Exercise prompt >>
Exactly the lines from the line containing "Is the cyan hexagon horizontally" through the line containing "[4 frames are shown]" are to be echoed, with both included and pictures left out.

Lines of data >>
'''
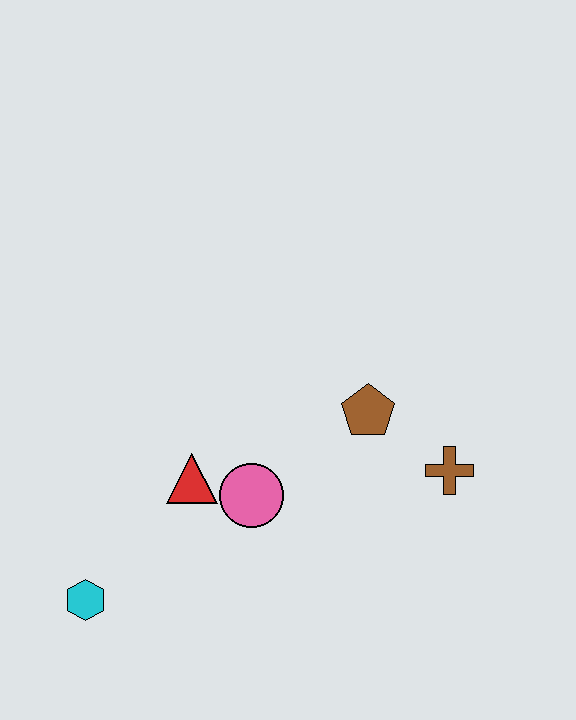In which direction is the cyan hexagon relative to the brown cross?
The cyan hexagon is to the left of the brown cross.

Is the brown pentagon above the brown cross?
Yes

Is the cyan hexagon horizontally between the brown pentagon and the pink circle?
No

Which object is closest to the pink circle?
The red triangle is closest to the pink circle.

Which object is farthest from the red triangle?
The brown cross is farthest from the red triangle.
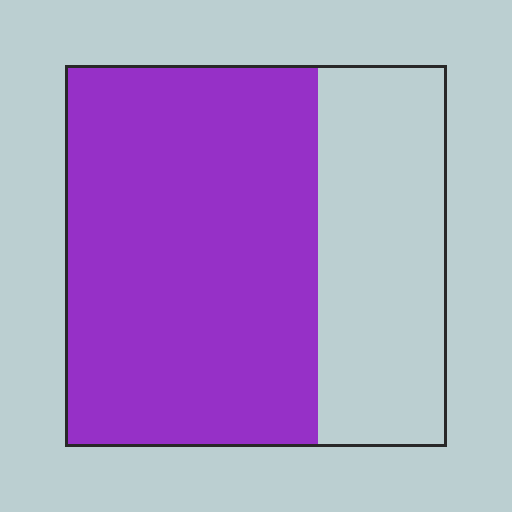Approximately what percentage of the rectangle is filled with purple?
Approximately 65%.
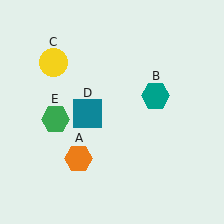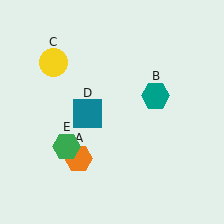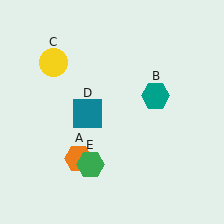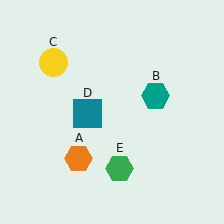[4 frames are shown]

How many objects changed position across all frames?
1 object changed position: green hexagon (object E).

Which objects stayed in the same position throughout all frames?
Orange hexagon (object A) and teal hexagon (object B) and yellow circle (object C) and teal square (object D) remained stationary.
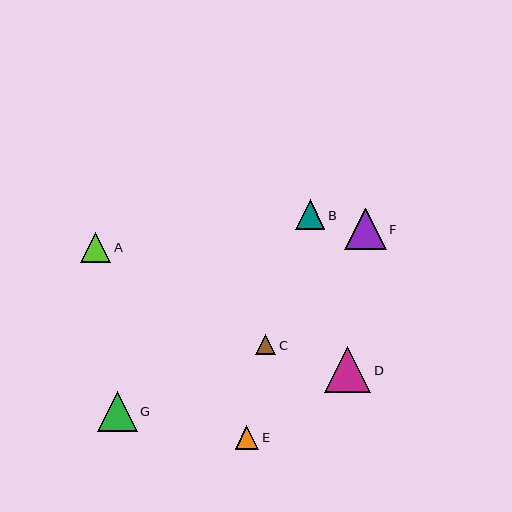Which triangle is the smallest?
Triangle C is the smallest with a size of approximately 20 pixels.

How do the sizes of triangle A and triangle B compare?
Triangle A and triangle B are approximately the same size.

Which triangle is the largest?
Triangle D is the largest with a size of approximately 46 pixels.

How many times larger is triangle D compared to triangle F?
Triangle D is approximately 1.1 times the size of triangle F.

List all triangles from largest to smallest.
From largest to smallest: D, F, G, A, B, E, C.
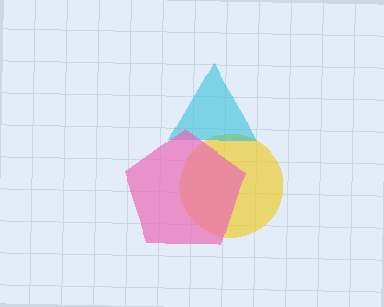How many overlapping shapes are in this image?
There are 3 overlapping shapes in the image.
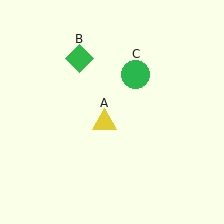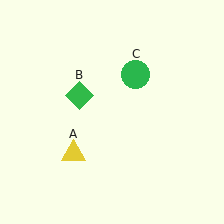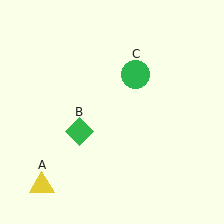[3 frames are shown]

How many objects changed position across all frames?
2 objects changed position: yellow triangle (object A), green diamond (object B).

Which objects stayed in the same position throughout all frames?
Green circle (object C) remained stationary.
'''
'''
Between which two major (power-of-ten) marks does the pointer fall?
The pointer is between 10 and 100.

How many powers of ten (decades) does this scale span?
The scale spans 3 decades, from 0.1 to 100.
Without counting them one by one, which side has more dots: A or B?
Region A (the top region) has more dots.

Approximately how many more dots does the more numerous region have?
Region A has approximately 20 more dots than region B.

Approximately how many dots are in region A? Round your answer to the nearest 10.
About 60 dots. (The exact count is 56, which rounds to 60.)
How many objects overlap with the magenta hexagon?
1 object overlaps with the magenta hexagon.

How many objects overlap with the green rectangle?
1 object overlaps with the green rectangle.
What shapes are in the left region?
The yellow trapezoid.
'''
Output of the task >>
Is the cyan hexagon horizontally between the brown pentagon and the pink circle?
No

Which object is closest to the pink circle?
The red triangle is closest to the pink circle.

Which object is farthest from the red triangle?
The brown cross is farthest from the red triangle.
Approximately what percentage of the rectangle is filled with purple?
Approximately 65%.
[4 frames are shown]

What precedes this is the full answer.